start

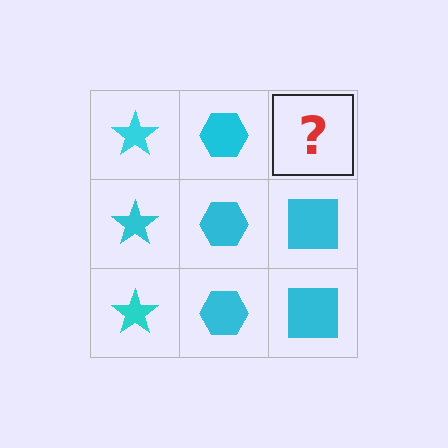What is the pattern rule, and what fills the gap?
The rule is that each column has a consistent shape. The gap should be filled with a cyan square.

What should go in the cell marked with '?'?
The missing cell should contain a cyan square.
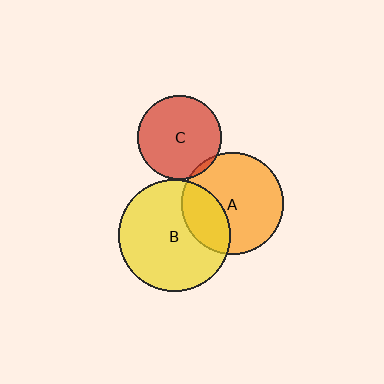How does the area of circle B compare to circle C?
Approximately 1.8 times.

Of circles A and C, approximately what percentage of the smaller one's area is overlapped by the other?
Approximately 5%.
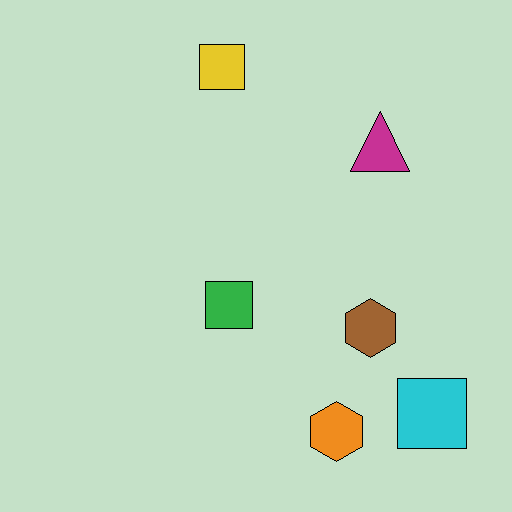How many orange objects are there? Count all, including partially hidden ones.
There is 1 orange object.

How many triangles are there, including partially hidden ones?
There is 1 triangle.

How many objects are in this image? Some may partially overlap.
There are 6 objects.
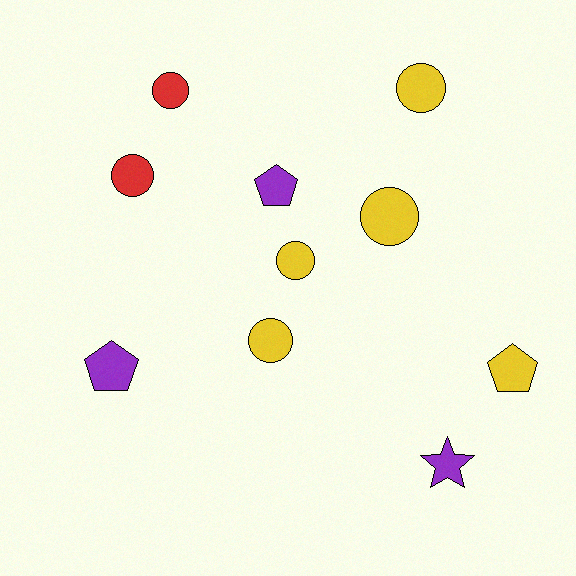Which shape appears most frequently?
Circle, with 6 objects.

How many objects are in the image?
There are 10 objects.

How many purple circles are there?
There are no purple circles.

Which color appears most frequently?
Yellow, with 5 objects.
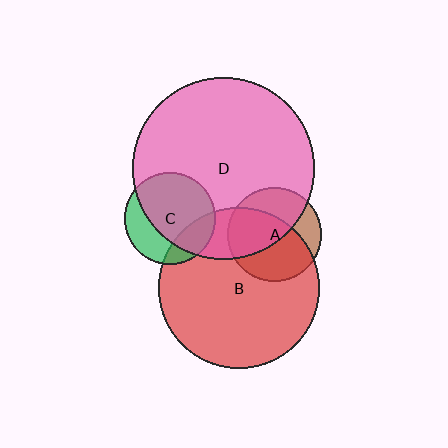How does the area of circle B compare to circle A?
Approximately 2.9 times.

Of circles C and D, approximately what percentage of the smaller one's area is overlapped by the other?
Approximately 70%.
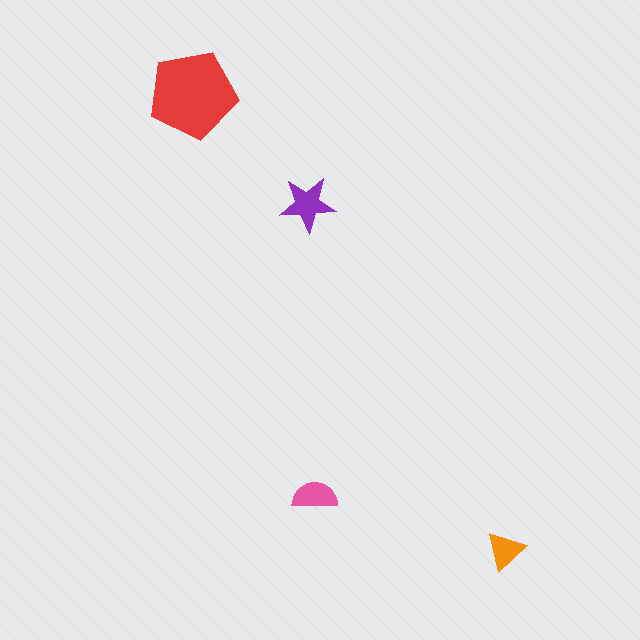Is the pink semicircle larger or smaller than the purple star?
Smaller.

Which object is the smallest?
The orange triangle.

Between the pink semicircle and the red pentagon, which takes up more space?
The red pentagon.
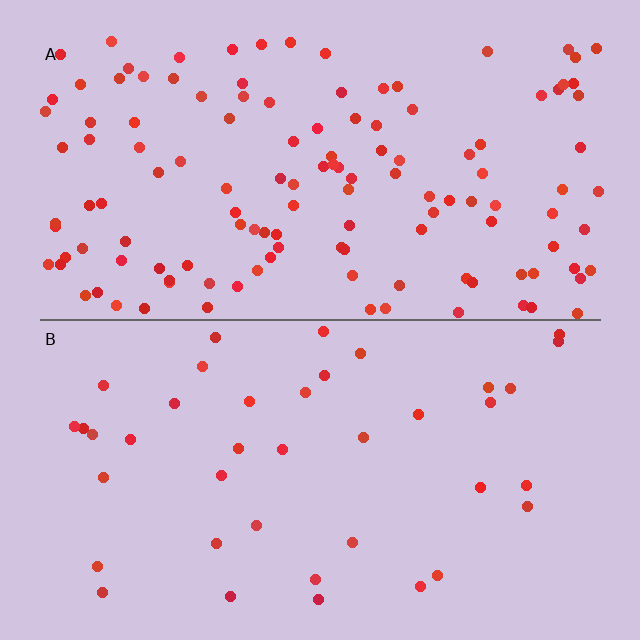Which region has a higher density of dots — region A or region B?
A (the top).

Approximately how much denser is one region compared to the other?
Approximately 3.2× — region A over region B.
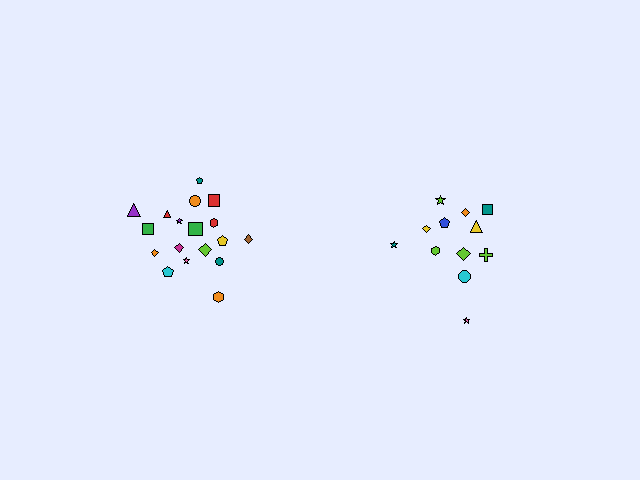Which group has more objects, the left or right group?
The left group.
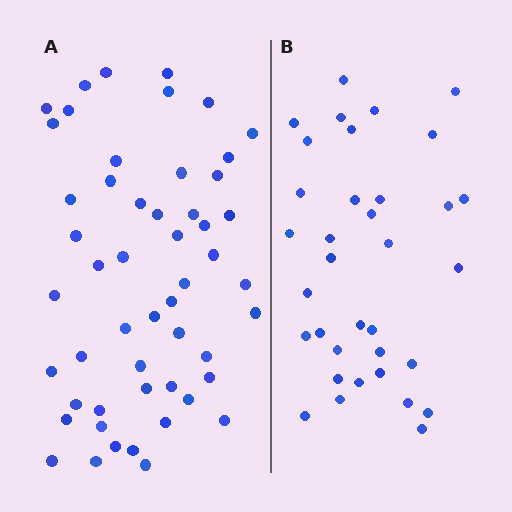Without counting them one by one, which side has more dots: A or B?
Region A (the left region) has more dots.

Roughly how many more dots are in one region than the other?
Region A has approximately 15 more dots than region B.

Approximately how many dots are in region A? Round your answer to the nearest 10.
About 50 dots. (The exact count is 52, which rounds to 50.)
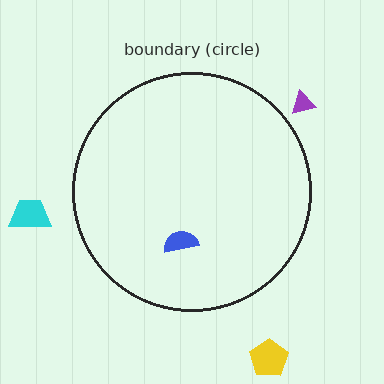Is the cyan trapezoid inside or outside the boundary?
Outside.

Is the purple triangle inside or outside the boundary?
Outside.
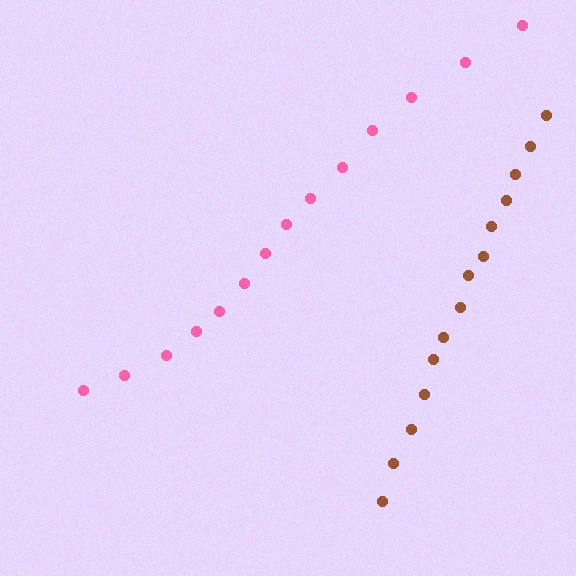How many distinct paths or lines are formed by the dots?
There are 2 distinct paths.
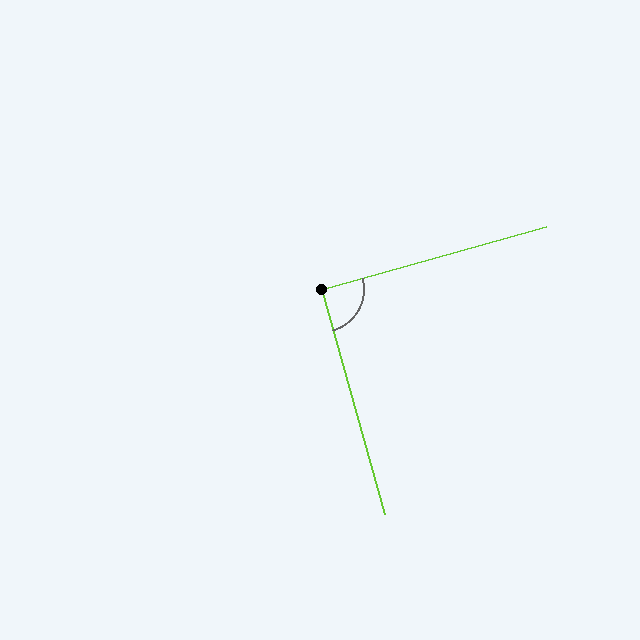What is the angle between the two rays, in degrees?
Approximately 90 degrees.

end

**Your task**
Leave out the pictures and give the listing above again exactly.

**Exercise output**
What is the pattern rule, and what fills the gap?
The rule is that each column has a consistent shape. The gap should be filled with a cyan square.

What should go in the cell marked with '?'?
The missing cell should contain a cyan square.
How does the area of circle B compare to circle C?
Approximately 1.8 times.

Of circles A and C, approximately what percentage of the smaller one's area is overlapped by the other?
Approximately 5%.
How many orange objects are there? Count all, including partially hidden ones.
There is 1 orange object.

How many triangles are there, including partially hidden ones?
There is 1 triangle.

How many objects are in this image? Some may partially overlap.
There are 6 objects.
Which shape appears most frequently?
Circle, with 6 objects.

How many objects are in the image?
There are 10 objects.

How many purple circles are there?
There are no purple circles.

Which color appears most frequently?
Yellow, with 5 objects.
How does the area of circle B compare to circle A?
Approximately 2.9 times.

Of circles C and D, approximately what percentage of the smaller one's area is overlapped by the other?
Approximately 70%.
Is the pink semicircle larger or smaller than the purple star?
Smaller.

Which object is the smallest?
The orange triangle.

Between the pink semicircle and the red pentagon, which takes up more space?
The red pentagon.
Which region has a higher density of dots — region A or region B?
A (the top).

Approximately how much denser is one region compared to the other?
Approximately 3.2× — region A over region B.
Which group has more objects, the left or right group?
The left group.
Without counting them one by one, which side has more dots: A or B?
Region A (the left region) has more dots.

Roughly how many more dots are in one region than the other?
Region A has approximately 15 more dots than region B.

Approximately how many dots are in region A? Round your answer to the nearest 10.
About 50 dots. (The exact count is 52, which rounds to 50.)
Is the cyan trapezoid inside or outside the boundary?
Outside.

Is the purple triangle inside or outside the boundary?
Outside.
How many distinct paths or lines are formed by the dots?
There are 2 distinct paths.
What is the angle between the two rays, in degrees?
Approximately 90 degrees.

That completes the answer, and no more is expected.